→ **Provided entries**

↓↓↓

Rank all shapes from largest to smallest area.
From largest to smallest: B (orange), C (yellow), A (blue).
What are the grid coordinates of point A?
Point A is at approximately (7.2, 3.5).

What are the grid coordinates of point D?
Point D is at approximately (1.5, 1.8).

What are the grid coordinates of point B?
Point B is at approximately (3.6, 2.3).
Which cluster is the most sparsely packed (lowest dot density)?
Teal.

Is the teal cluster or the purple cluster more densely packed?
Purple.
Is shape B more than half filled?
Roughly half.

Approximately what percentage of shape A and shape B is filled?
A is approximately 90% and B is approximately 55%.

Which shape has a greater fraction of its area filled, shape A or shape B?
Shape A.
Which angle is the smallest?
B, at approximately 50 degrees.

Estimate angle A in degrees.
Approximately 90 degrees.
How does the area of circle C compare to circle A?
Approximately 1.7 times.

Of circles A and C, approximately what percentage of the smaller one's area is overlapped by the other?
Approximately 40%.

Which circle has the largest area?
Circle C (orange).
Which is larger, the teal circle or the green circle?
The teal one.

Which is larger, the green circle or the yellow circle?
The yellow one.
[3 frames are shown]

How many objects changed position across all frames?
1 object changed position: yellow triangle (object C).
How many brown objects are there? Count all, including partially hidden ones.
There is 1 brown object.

↑↑↑
↓↓↓

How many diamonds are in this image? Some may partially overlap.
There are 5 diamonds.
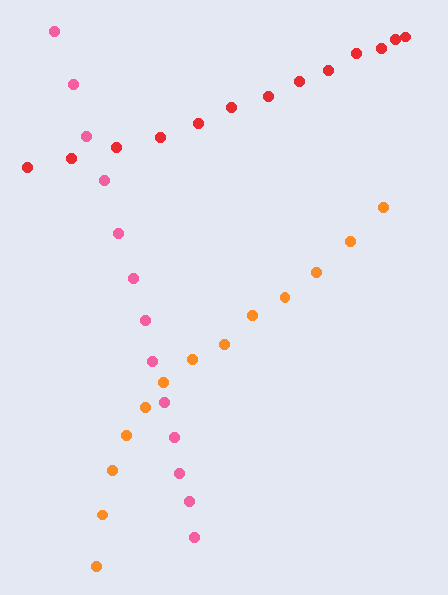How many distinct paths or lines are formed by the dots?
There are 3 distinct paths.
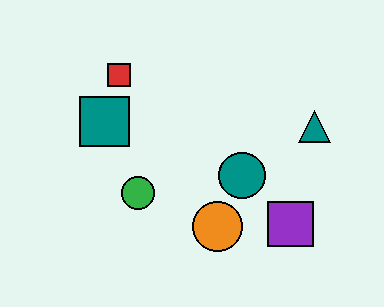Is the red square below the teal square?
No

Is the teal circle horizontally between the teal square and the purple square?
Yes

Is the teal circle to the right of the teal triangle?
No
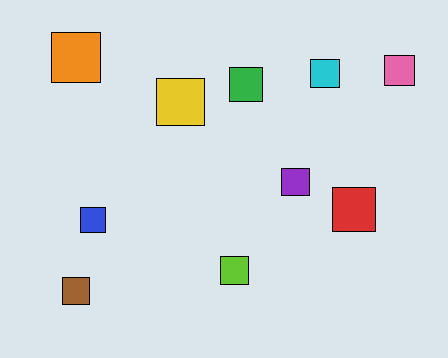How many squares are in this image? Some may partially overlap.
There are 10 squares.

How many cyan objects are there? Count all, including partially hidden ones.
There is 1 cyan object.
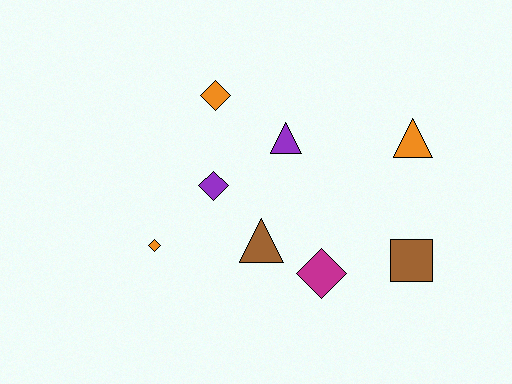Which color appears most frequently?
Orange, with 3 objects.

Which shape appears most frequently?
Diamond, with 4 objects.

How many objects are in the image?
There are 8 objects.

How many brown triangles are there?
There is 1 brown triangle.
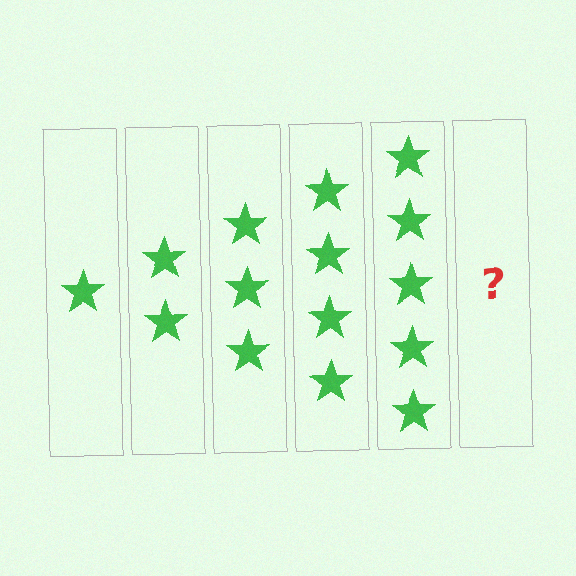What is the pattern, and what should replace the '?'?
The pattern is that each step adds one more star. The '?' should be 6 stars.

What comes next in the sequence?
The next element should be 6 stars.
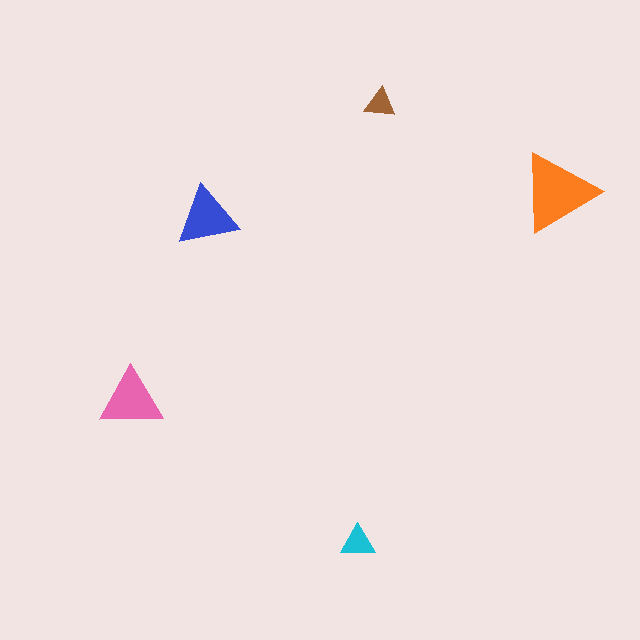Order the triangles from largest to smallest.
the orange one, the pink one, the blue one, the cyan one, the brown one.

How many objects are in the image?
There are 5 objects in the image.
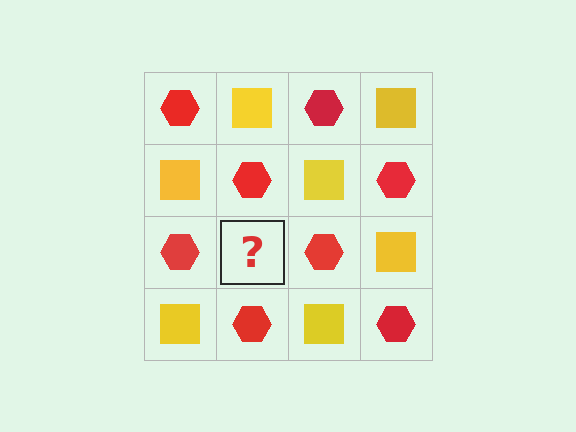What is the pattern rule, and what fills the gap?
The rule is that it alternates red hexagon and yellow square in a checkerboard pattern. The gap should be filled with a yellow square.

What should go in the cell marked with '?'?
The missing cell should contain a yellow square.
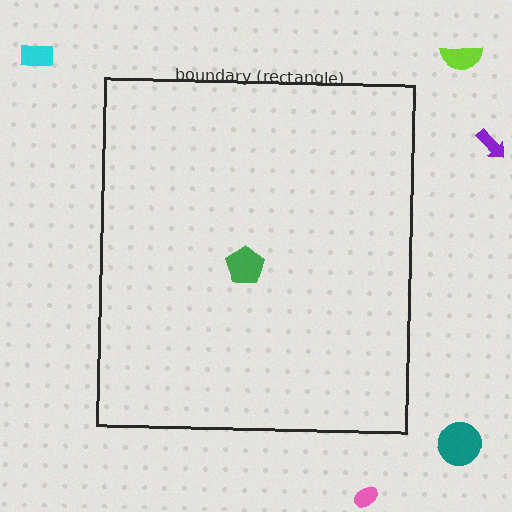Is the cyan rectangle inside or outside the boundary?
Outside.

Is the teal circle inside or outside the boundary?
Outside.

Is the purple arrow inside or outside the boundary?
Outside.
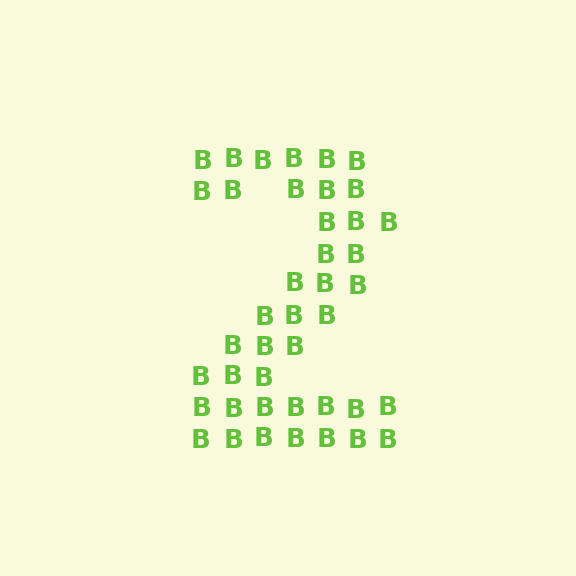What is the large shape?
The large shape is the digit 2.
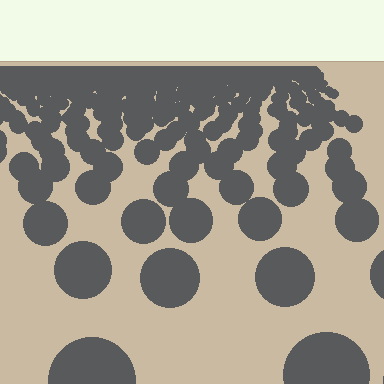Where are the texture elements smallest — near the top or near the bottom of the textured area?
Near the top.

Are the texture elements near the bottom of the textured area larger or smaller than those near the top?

↑↑↑
↓↓↓

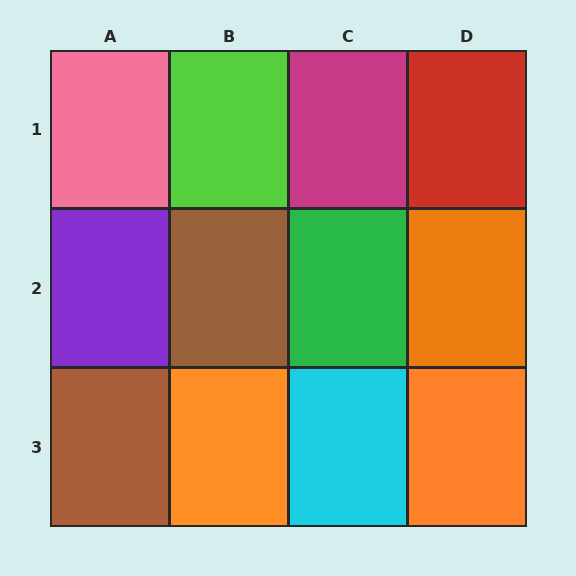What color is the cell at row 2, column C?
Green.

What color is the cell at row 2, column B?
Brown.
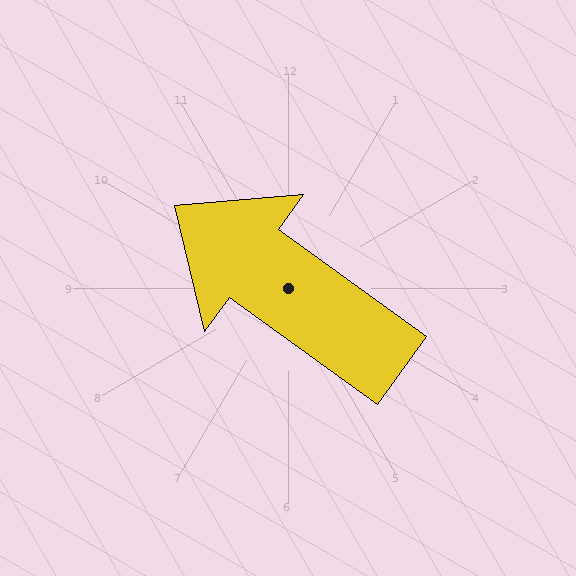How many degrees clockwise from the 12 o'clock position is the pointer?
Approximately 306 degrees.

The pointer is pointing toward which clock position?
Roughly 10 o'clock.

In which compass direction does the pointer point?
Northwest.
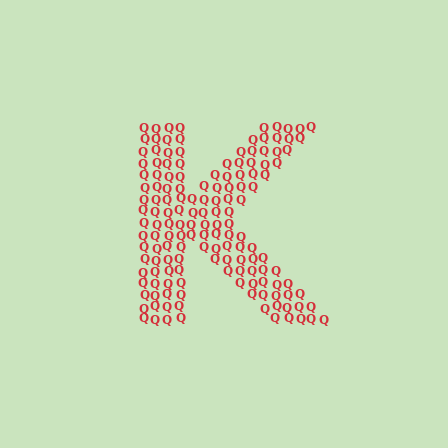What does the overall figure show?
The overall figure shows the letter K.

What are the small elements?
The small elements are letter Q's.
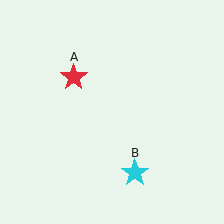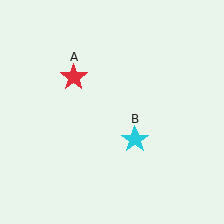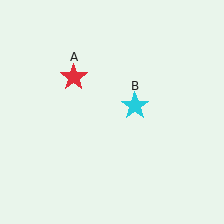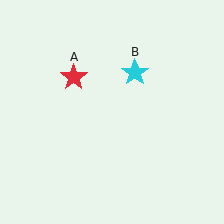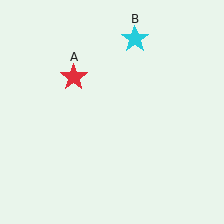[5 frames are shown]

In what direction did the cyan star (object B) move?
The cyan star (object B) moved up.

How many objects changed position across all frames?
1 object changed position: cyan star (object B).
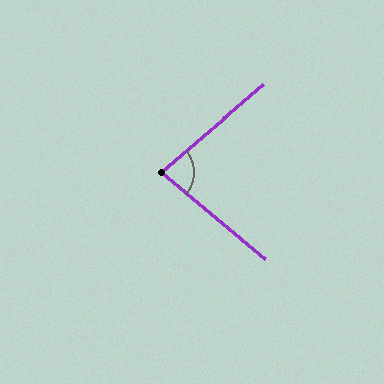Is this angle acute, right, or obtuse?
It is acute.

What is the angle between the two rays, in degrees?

↑↑↑

→ **What is needed**
In the listing above, find the line containing "What color is the cell at row 2, column B?" and the line containing "What is the angle". Print those two lines and every line between them exactly, with no pictures.

→ **Result**
What color is the cell at row 2, column B?
Brown.
How many degrees clockwise from the 12 o'clock position is the pointer?
Approximately 306 degrees.

The pointer is pointing toward which clock position?
Roughly 10 o'clock.

In which compass direction does the pointer point?
Northwest.
What does the overall figure show?
The overall figure shows the letter K.

What are the small elements?
The small elements are letter Q's.
[5 frames are shown]

In what direction did the cyan star (object B) move?
The cyan star (object B) moved up.

How many objects changed position across all frames?
1 object changed position: cyan star (object B).
Is this angle acute, right, or obtuse?
It is acute.

What is the angle between the two rays, in degrees?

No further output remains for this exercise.